■ **Exercise requirements**
Nothing in the data should change when you return it, but leave the pictures out.

■ **Extracted material**
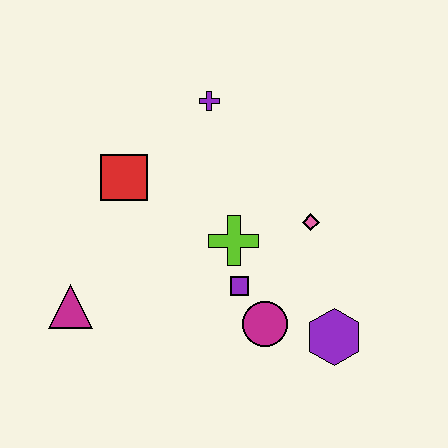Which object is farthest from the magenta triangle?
The purple hexagon is farthest from the magenta triangle.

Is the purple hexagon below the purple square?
Yes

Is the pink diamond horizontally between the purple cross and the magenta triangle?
No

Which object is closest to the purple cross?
The red square is closest to the purple cross.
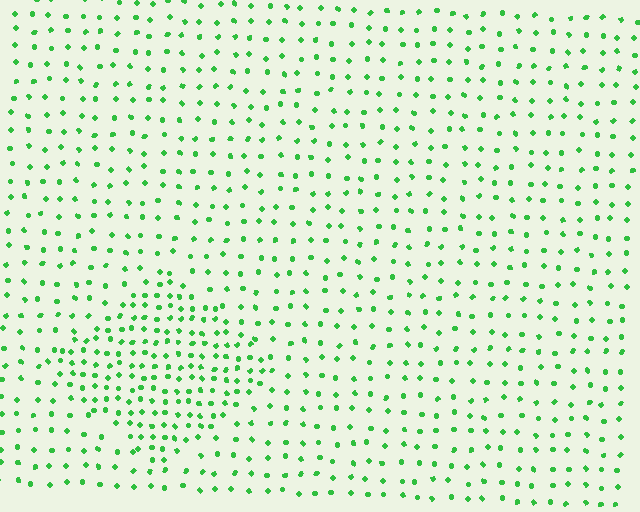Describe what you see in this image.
The image contains small green elements arranged at two different densities. A diamond-shaped region is visible where the elements are more densely packed than the surrounding area.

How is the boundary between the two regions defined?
The boundary is defined by a change in element density (approximately 2.0x ratio). All elements are the same color, size, and shape.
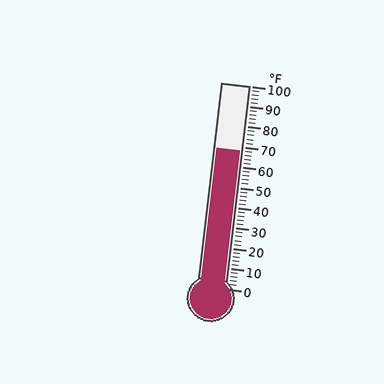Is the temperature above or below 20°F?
The temperature is above 20°F.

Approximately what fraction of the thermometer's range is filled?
The thermometer is filled to approximately 70% of its range.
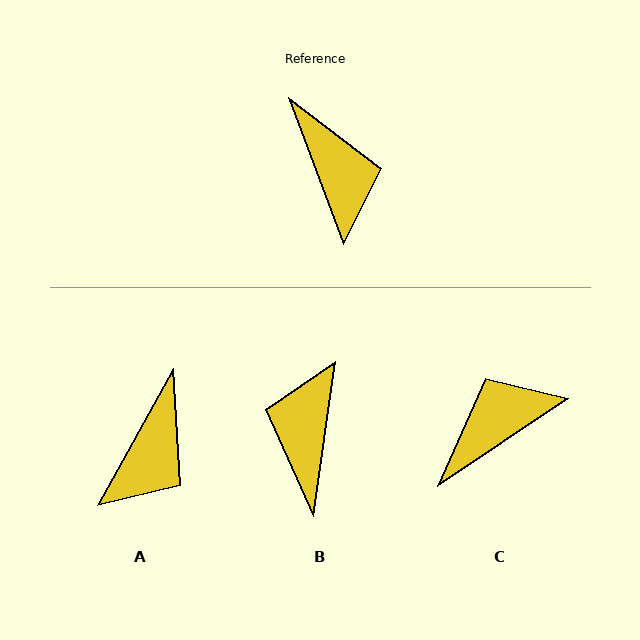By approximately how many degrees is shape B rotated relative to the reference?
Approximately 152 degrees counter-clockwise.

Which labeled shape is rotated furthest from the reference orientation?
B, about 152 degrees away.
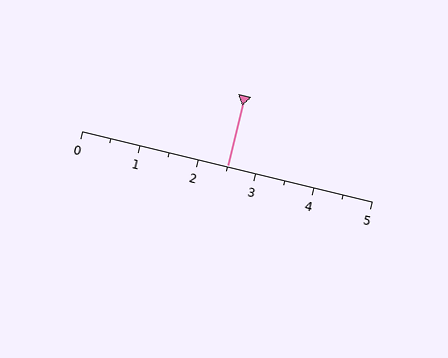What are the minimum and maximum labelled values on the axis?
The axis runs from 0 to 5.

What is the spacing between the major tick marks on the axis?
The major ticks are spaced 1 apart.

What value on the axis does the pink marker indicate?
The marker indicates approximately 2.5.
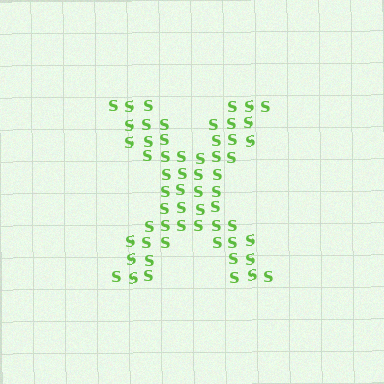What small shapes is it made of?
It is made of small letter S's.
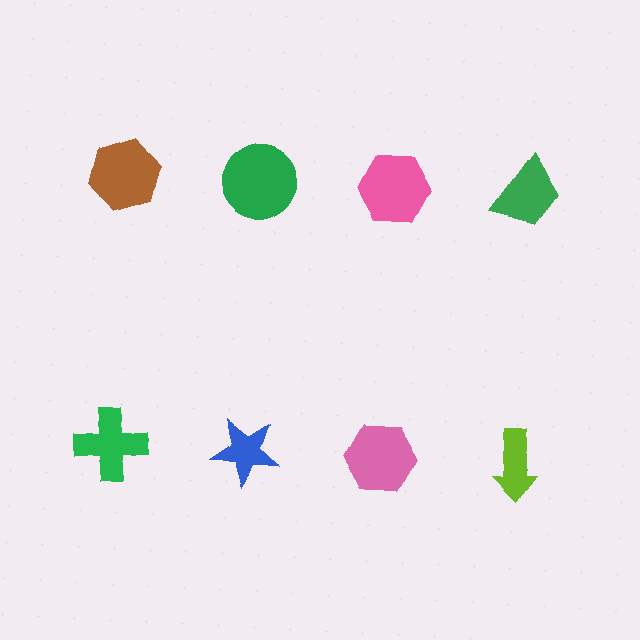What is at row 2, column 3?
A pink hexagon.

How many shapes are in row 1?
4 shapes.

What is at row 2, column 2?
A blue star.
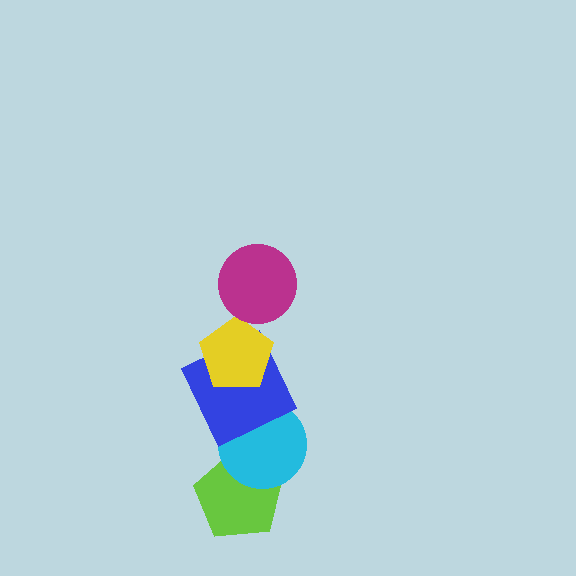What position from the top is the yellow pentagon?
The yellow pentagon is 2nd from the top.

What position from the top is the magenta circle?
The magenta circle is 1st from the top.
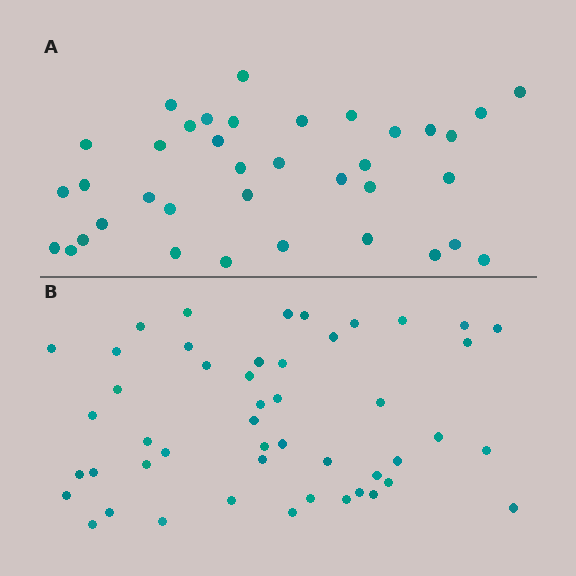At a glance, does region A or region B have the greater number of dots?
Region B (the bottom region) has more dots.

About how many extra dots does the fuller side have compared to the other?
Region B has roughly 12 or so more dots than region A.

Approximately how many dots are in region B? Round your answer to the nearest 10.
About 50 dots. (The exact count is 48, which rounds to 50.)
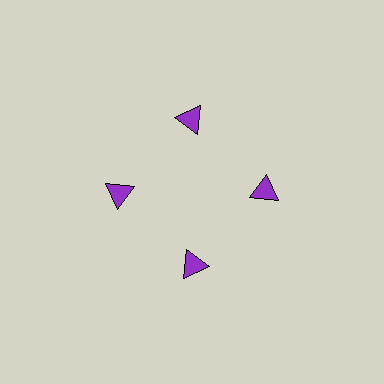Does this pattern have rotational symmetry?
Yes, this pattern has 4-fold rotational symmetry. It looks the same after rotating 90 degrees around the center.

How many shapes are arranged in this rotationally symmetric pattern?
There are 4 shapes, arranged in 4 groups of 1.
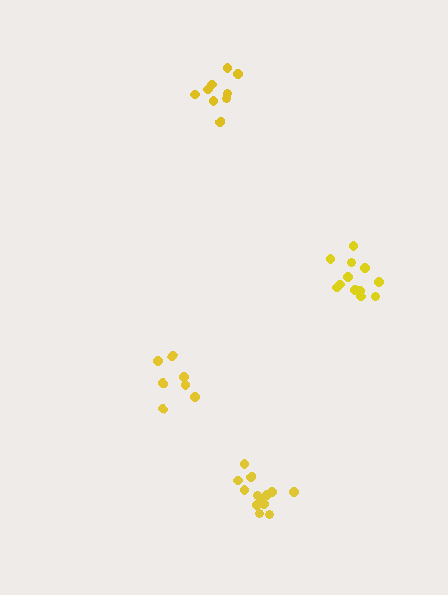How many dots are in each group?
Group 1: 12 dots, Group 2: 13 dots, Group 3: 7 dots, Group 4: 9 dots (41 total).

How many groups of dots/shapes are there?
There are 4 groups.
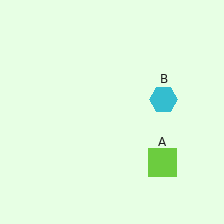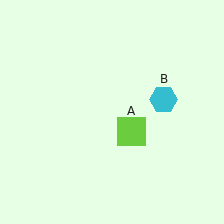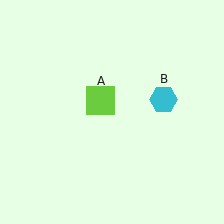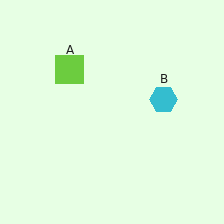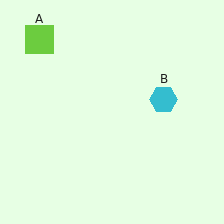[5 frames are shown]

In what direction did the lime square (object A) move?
The lime square (object A) moved up and to the left.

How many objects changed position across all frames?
1 object changed position: lime square (object A).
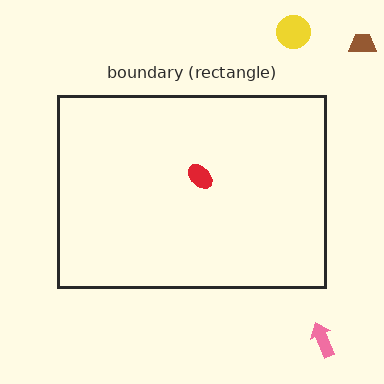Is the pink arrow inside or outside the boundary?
Outside.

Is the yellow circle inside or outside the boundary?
Outside.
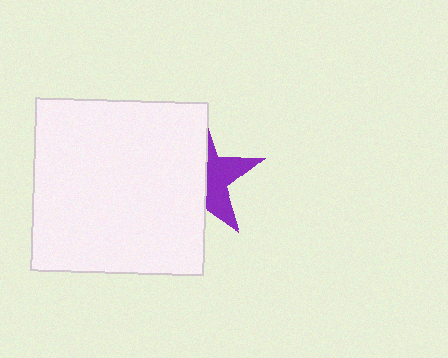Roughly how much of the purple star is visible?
A small part of it is visible (roughly 39%).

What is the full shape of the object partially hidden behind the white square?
The partially hidden object is a purple star.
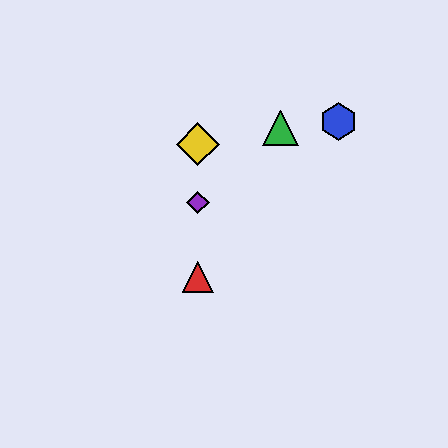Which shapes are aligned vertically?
The red triangle, the yellow diamond, the purple diamond are aligned vertically.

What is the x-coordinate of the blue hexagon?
The blue hexagon is at x≈339.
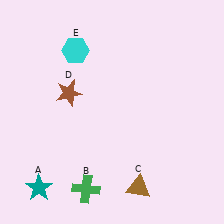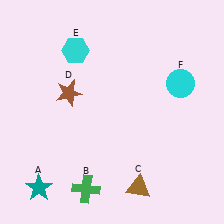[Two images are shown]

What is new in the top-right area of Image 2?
A cyan circle (F) was added in the top-right area of Image 2.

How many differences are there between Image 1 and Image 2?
There is 1 difference between the two images.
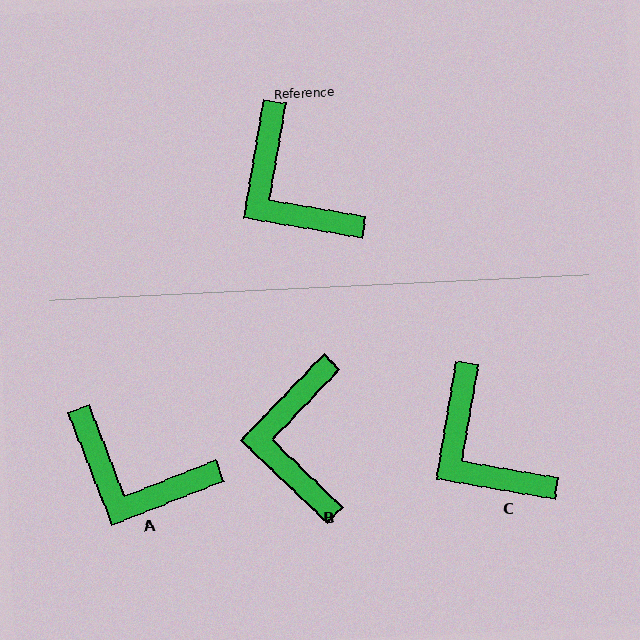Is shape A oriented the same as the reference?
No, it is off by about 31 degrees.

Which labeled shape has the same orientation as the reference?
C.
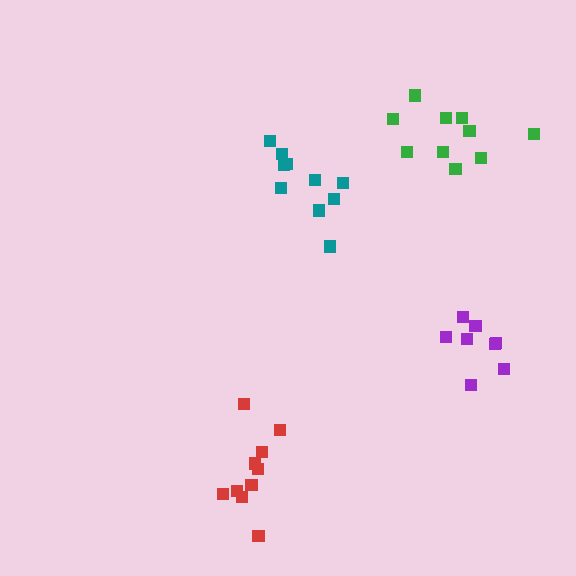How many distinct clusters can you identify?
There are 4 distinct clusters.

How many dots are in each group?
Group 1: 10 dots, Group 2: 10 dots, Group 3: 8 dots, Group 4: 10 dots (38 total).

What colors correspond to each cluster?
The clusters are colored: teal, red, purple, green.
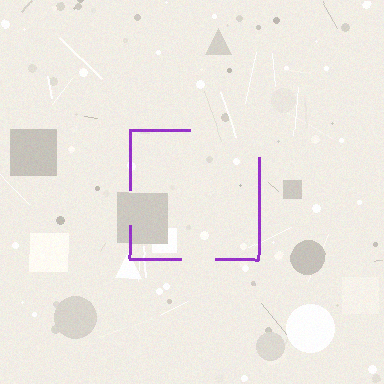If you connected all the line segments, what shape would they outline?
They would outline a square.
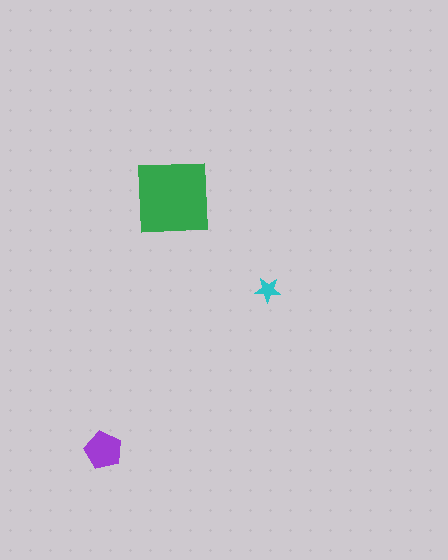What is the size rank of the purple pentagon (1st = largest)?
2nd.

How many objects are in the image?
There are 3 objects in the image.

■ **Answer to the exercise**
Which object is farthest from the magenta triangle?
The purple hexagon is farthest from the magenta triangle.

Is the purple hexagon below the purple square?
Yes

Is the pink diamond horizontally between the purple cross and the magenta triangle?
No

Which object is closest to the purple cross?
The red square is closest to the purple cross.
Describe what you see in this image.
The image contains small green elements arranged at two different densities. A diamond-shaped region is visible where the elements are more densely packed than the surrounding area.

How is the boundary between the two regions defined?
The boundary is defined by a change in element density (approximately 2.0x ratio). All elements are the same color, size, and shape.
Is the temperature above or below 20°F?
The temperature is above 20°F.

Approximately what fraction of the thermometer's range is filled?
The thermometer is filled to approximately 70% of its range.
By approximately how many degrees is shape B rotated relative to the reference?
Approximately 152 degrees counter-clockwise.

Which labeled shape is rotated furthest from the reference orientation?
B, about 152 degrees away.
What are the minimum and maximum labelled values on the axis?
The axis runs from 0 to 5.

What is the spacing between the major tick marks on the axis?
The major ticks are spaced 1 apart.

What value on the axis does the pink marker indicate?
The marker indicates approximately 2.5.
What small shapes is it made of?
It is made of small letter S's.
What is at row 2, column 3?
A pink hexagon.

How many shapes are in row 1?
4 shapes.

What is at row 2, column 2?
A blue star.
What position from the top is the yellow pentagon?
The yellow pentagon is 2nd from the top.

What position from the top is the magenta circle?
The magenta circle is 1st from the top.
At a glance, does region A or region B have the greater number of dots?
Region B (the bottom region) has more dots.

About how many extra dots does the fuller side have compared to the other?
Region B has roughly 12 or so more dots than region A.

Approximately how many dots are in region B? Round your answer to the nearest 10.
About 50 dots. (The exact count is 48, which rounds to 50.)
Does this pattern have rotational symmetry?
Yes, this pattern has 4-fold rotational symmetry. It looks the same after rotating 90 degrees around the center.

How many shapes are arranged in this rotationally symmetric pattern?
There are 4 shapes, arranged in 4 groups of 1.
How many dots are in each group?
Group 1: 12 dots, Group 2: 13 dots, Group 3: 7 dots, Group 4: 9 dots (41 total).

How many groups of dots/shapes are there?
There are 4 groups.
[5 frames are shown]

In what direction did the lime square (object A) move?
The lime square (object A) moved up and to the left.

How many objects changed position across all frames?
1 object changed position: lime square (object A).
Is the pink arrow inside or outside the boundary?
Outside.

Is the yellow circle inside or outside the boundary?
Outside.
Roughly how much of the purple star is visible?
A small part of it is visible (roughly 39%).

What is the full shape of the object partially hidden behind the white square?
The partially hidden object is a purple star.
Which shapes are aligned vertically?
The red triangle, the yellow diamond, the purple diamond are aligned vertically.

What is the x-coordinate of the blue hexagon?
The blue hexagon is at x≈339.
[Two images are shown]

What is new in the top-right area of Image 2?
A cyan circle (F) was added in the top-right area of Image 2.

How many differences are there between Image 1 and Image 2?
There is 1 difference between the two images.
Is shape A oriented the same as the reference?
No, it is off by about 31 degrees.

Which labeled shape has the same orientation as the reference?
C.
How many distinct clusters can you identify?
There are 4 distinct clusters.

How many dots are in each group?
Group 1: 10 dots, Group 2: 10 dots, Group 3: 8 dots, Group 4: 10 dots (38 total).

What colors correspond to each cluster?
The clusters are colored: teal, red, purple, green.
If you connected all the line segments, what shape would they outline?
They would outline a square.
What is the size rank of the purple pentagon (1st = largest)?
2nd.

How many objects are in the image?
There are 3 objects in the image.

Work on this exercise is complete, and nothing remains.